• Task objective
Print the line that contains "Is the red line longer or shorter than the blue" and every line after it through the last line of the records below, exactly as written and nothing else.

======== Input records ========

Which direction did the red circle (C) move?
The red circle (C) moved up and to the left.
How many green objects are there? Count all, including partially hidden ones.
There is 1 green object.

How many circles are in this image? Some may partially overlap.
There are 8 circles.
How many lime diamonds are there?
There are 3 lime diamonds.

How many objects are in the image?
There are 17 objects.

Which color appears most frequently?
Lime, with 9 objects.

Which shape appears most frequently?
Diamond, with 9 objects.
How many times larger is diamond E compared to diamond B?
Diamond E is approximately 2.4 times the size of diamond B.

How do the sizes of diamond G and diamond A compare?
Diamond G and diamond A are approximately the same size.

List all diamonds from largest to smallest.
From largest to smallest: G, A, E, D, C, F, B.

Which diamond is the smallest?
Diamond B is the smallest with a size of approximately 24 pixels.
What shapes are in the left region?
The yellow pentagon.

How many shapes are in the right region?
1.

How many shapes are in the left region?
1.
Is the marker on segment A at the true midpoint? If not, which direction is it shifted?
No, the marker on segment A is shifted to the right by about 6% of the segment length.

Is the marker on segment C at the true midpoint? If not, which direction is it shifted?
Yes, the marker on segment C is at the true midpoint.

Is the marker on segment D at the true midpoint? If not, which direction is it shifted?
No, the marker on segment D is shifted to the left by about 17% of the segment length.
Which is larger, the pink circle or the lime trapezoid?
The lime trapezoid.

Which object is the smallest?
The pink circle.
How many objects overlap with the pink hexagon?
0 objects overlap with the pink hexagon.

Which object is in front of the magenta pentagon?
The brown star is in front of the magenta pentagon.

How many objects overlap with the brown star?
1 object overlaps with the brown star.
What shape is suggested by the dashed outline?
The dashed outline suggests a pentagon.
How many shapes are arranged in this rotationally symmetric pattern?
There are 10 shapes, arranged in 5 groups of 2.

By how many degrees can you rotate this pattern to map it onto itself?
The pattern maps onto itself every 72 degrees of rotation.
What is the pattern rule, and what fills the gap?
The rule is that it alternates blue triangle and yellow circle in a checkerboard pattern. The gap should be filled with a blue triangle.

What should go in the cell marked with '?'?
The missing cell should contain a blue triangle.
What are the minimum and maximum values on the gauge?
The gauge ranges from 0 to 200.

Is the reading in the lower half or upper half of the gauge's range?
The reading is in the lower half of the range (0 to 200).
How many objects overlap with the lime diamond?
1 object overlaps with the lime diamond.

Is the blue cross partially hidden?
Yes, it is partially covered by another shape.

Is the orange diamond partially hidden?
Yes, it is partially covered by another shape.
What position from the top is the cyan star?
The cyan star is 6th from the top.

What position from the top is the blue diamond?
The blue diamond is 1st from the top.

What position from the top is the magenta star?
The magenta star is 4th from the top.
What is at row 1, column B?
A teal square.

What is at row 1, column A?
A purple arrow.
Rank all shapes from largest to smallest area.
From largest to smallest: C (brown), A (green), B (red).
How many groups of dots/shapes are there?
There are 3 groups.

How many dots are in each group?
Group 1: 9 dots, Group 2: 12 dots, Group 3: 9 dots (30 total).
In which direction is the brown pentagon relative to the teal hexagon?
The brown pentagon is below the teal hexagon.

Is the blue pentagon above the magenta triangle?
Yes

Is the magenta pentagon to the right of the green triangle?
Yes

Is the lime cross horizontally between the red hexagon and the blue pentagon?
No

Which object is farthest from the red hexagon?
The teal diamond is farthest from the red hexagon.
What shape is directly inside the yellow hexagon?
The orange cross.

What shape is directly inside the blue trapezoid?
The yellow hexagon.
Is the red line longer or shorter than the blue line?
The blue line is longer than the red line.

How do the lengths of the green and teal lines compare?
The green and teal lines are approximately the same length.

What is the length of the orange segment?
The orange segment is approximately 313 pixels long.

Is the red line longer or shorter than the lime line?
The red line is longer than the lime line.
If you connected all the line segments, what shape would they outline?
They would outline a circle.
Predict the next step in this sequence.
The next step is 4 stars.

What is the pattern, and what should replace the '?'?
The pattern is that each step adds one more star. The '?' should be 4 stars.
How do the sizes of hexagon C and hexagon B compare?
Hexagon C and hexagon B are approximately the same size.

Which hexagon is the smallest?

========

• Answer below
Is the red line longer or shorter than the blue line?
The blue line is longer than the red line.

How do the lengths of the green and teal lines compare?
The green and teal lines are approximately the same length.

What is the length of the orange segment?
The orange segment is approximately 313 pixels long.

Is the red line longer or shorter than the lime line?
The red line is longer than the lime line.
If you connected all the line segments, what shape would they outline?
They would outline a circle.
Predict the next step in this sequence.
The next step is 4 stars.

What is the pattern, and what should replace the '?'?
The pattern is that each step adds one more star. The '?' should be 4 stars.
How do the sizes of hexagon C and hexagon B compare?
Hexagon C and hexagon B are approximately the same size.

Which hexagon is the smallest?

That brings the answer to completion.